-- What this task involves --
In the data below, restate exactly the lines from the one with "How many brown" to the final line, both included, but not the pictures.

-- Given entries --
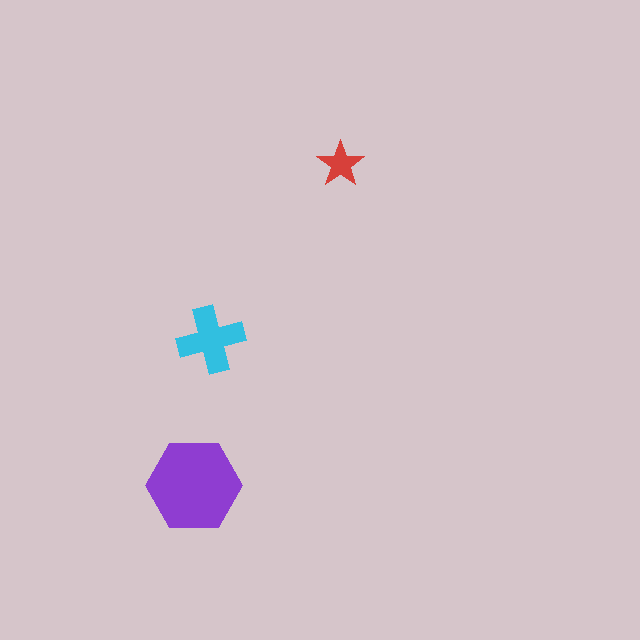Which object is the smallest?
The red star.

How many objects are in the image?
There are 3 objects in the image.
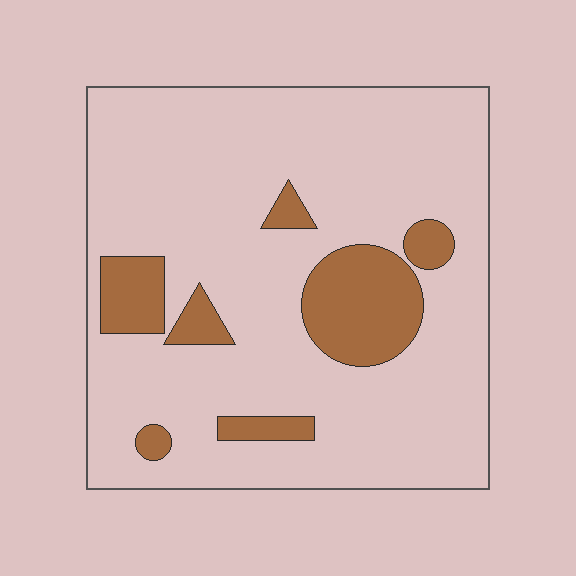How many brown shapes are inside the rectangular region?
7.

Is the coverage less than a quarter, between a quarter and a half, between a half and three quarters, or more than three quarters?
Less than a quarter.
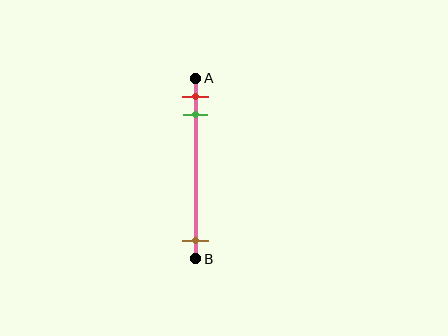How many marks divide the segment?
There are 3 marks dividing the segment.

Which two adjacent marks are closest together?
The red and green marks are the closest adjacent pair.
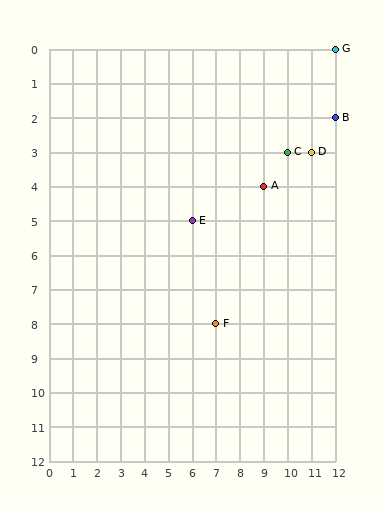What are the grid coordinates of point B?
Point B is at grid coordinates (12, 2).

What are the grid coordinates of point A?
Point A is at grid coordinates (9, 4).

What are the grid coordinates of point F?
Point F is at grid coordinates (7, 8).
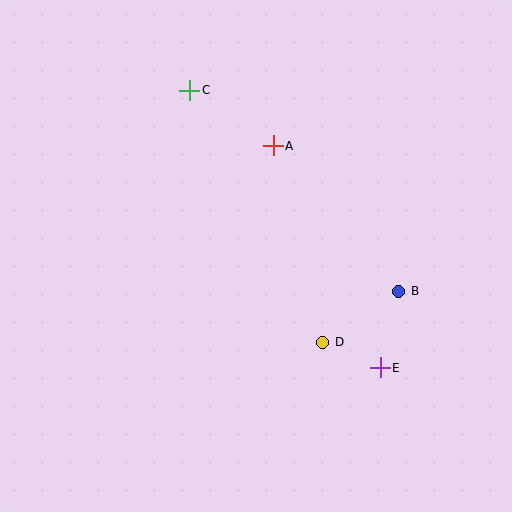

-- Written reply --
How many brown shapes are inside the rectangular region?
7.

Is the coverage less than a quarter, between a quarter and a half, between a half and three quarters, or more than three quarters?
Less than a quarter.
How many marks divide the segment?
There are 3 marks dividing the segment.

Which two adjacent marks are closest together?
The red and green marks are the closest adjacent pair.
What are the grid coordinates of point B?
Point B is at grid coordinates (12, 2).

What are the grid coordinates of point A?
Point A is at grid coordinates (9, 4).

What are the grid coordinates of point F?
Point F is at grid coordinates (7, 8).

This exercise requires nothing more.